> _Stored data entries_:
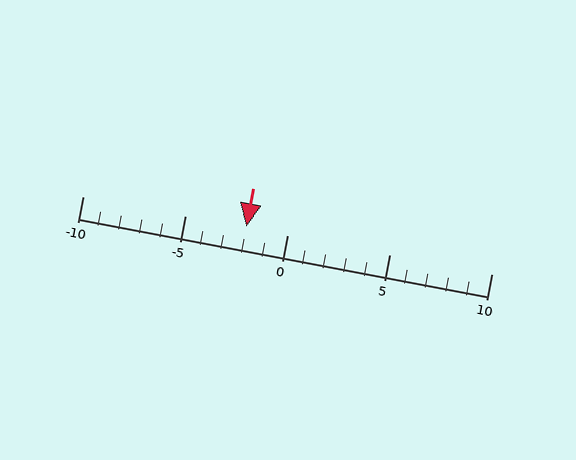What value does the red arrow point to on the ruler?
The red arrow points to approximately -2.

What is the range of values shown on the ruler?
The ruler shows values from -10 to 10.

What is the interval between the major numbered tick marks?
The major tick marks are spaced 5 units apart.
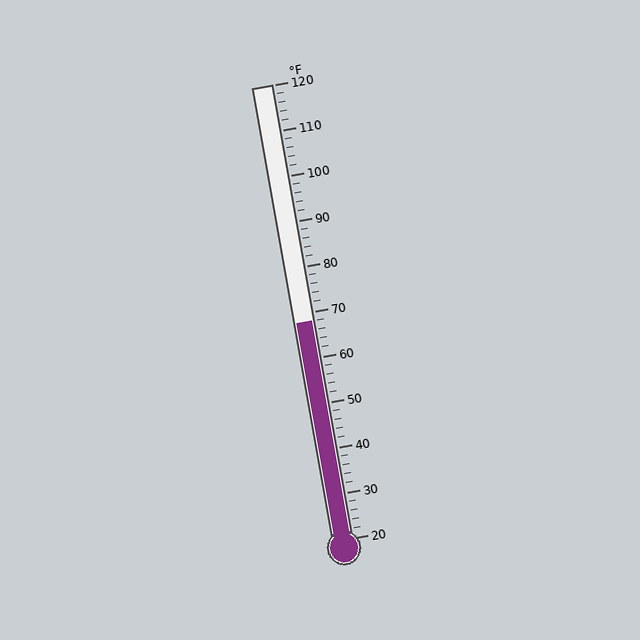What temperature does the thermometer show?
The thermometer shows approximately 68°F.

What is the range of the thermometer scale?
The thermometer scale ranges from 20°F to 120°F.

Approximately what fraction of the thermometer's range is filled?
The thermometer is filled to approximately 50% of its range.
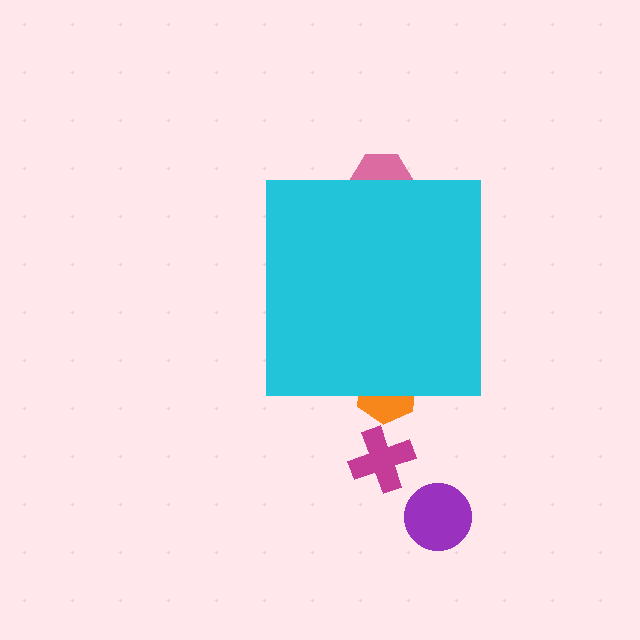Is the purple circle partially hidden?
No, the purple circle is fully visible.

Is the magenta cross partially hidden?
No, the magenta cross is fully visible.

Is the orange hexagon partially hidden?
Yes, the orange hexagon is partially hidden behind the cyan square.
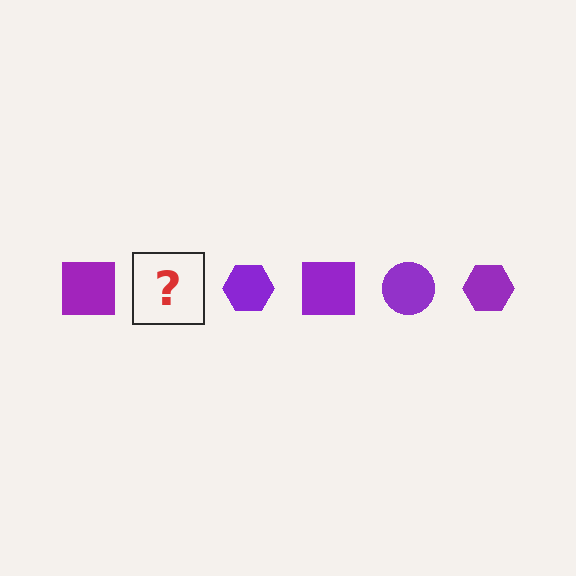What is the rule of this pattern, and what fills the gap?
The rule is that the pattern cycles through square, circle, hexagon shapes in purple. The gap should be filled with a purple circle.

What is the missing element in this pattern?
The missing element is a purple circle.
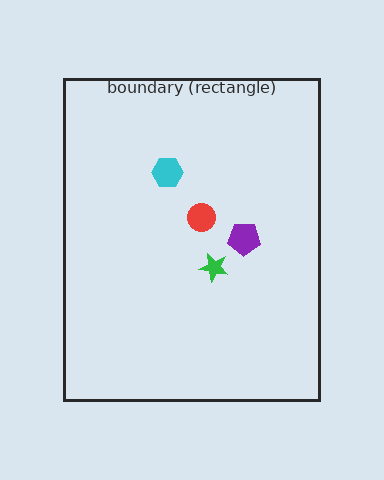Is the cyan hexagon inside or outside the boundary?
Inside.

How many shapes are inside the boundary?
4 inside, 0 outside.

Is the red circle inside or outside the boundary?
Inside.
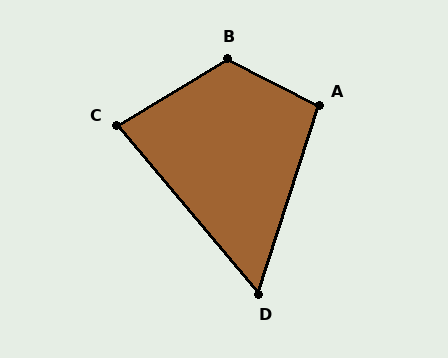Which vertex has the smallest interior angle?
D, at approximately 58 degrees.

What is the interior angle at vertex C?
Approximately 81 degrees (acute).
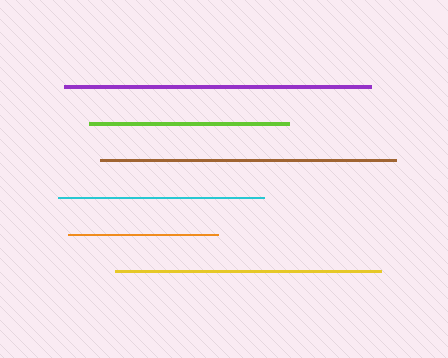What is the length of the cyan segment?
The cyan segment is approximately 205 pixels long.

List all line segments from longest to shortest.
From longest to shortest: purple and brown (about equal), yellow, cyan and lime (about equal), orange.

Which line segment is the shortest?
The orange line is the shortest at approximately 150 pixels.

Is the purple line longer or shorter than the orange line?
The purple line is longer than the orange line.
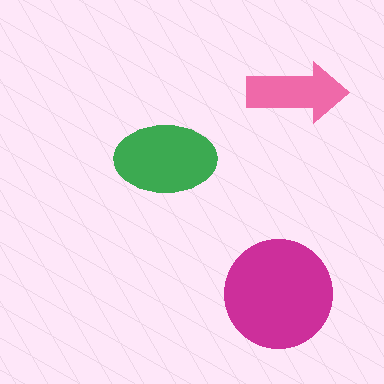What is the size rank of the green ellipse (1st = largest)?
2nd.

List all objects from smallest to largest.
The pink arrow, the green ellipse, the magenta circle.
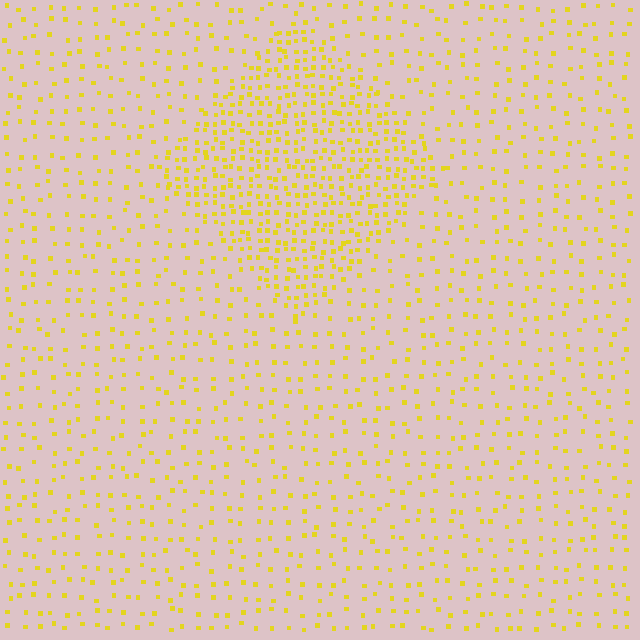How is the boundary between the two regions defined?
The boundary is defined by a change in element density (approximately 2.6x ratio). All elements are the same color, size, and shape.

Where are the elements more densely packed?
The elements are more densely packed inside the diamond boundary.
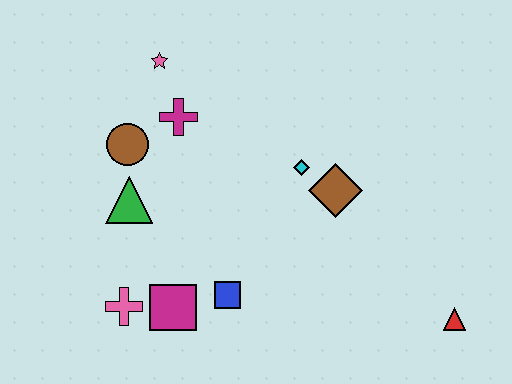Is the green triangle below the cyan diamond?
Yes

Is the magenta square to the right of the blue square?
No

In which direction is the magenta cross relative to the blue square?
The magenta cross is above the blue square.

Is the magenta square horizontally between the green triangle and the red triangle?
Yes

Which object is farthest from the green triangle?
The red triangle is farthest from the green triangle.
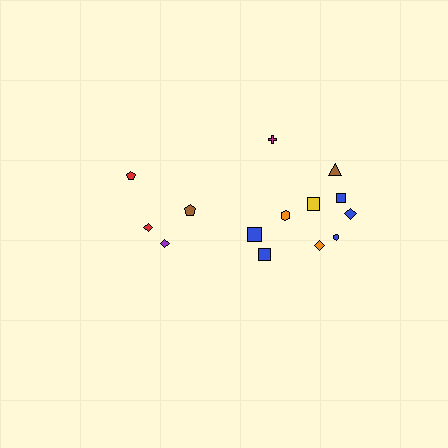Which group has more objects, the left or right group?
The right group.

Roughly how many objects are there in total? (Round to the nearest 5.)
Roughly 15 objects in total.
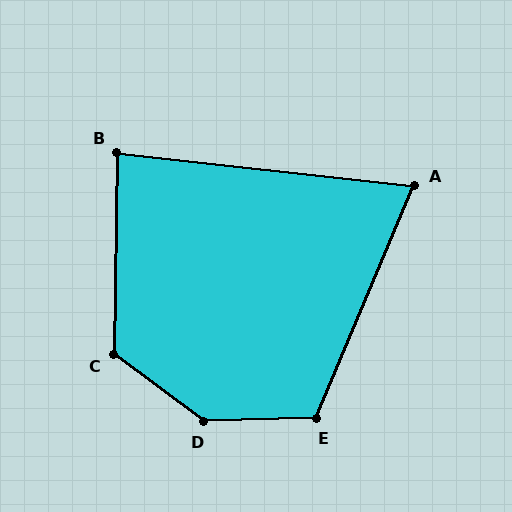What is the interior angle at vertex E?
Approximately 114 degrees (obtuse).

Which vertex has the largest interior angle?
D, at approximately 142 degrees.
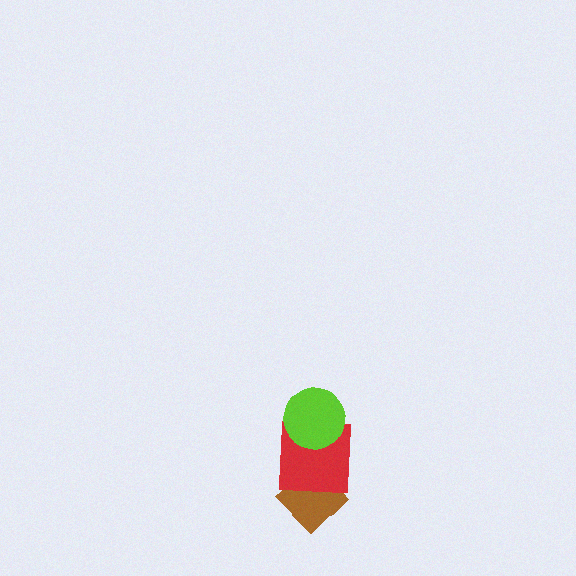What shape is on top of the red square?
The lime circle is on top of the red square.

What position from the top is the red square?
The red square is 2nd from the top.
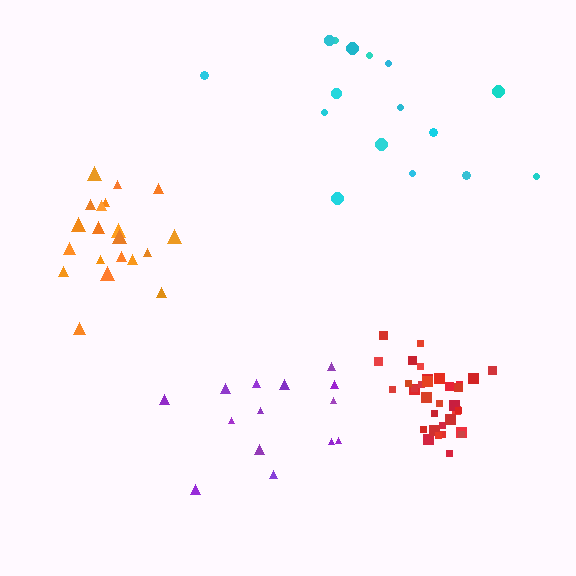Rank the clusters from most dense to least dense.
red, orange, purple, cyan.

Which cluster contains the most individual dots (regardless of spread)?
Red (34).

> _AIM OF THE EXERCISE_: Your copy of the data should match it exactly, except that pictures are left out.

> _EXERCISE OUTPUT_:
What value does the red arrow point to on the ruler?
The red arrow points to approximately -2.

What is the range of values shown on the ruler?
The ruler shows values from -10 to 10.

What is the interval between the major numbered tick marks?
The major tick marks are spaced 5 units apart.
What temperature does the thermometer show?
The thermometer shows approximately 68°F.

What is the range of the thermometer scale?
The thermometer scale ranges from 20°F to 120°F.

Approximately what fraction of the thermometer's range is filled?
The thermometer is filled to approximately 50% of its range.
Is the purple circle partially hidden?
No, the purple circle is fully visible.

Is the magenta cross partially hidden?
No, the magenta cross is fully visible.

Is the orange hexagon partially hidden?
Yes, the orange hexagon is partially hidden behind the cyan square.
What is the rule of this pattern, and what fills the gap?
The rule is that the pattern cycles through square, circle, hexagon shapes in purple. The gap should be filled with a purple circle.

What is the missing element in this pattern?
The missing element is a purple circle.
Is the cyan hexagon inside or outside the boundary?
Inside.

How many shapes are inside the boundary?
4 inside, 0 outside.

Is the red circle inside or outside the boundary?
Inside.
Which vertex has the smallest interior angle?
D, at approximately 58 degrees.

What is the interior angle at vertex C?
Approximately 81 degrees (acute).
What is the length of the cyan segment?
The cyan segment is approximately 205 pixels long.

List all line segments from longest to shortest.
From longest to shortest: purple and brown (about equal), yellow, cyan and lime (about equal), orange.

Which line segment is the shortest?
The orange line is the shortest at approximately 150 pixels.

Is the purple line longer or shorter than the orange line?
The purple line is longer than the orange line.
What is the size rank of the green ellipse (1st = largest)?
2nd.

List all objects from smallest to largest.
The pink arrow, the green ellipse, the magenta circle.
How is the boundary between the two regions defined?
The boundary is defined by a change in element density (approximately 2.6x ratio). All elements are the same color, size, and shape.

Where are the elements more densely packed?
The elements are more densely packed inside the diamond boundary.
Is the green triangle below the cyan diamond?
Yes

Is the magenta square to the right of the blue square?
No

In which direction is the magenta cross relative to the blue square?
The magenta cross is above the blue square.

Is the magenta square horizontally between the green triangle and the red triangle?
Yes

Which object is farthest from the green triangle?
The red triangle is farthest from the green triangle.
Which group has more objects, the left or right group?
The right group.

Roughly how many objects are there in total? (Round to the nearest 5.)
Roughly 15 objects in total.
What is the interior angle at vertex E?
Approximately 114 degrees (obtuse).

Which vertex has the largest interior angle?
D, at approximately 142 degrees.
What shape is on top of the red square?
The lime circle is on top of the red square.

What position from the top is the red square?
The red square is 2nd from the top.
Rank the clusters from most dense to least dense.
red, orange, purple, cyan.

Which cluster contains the most individual dots (regardless of spread)?
Red (34).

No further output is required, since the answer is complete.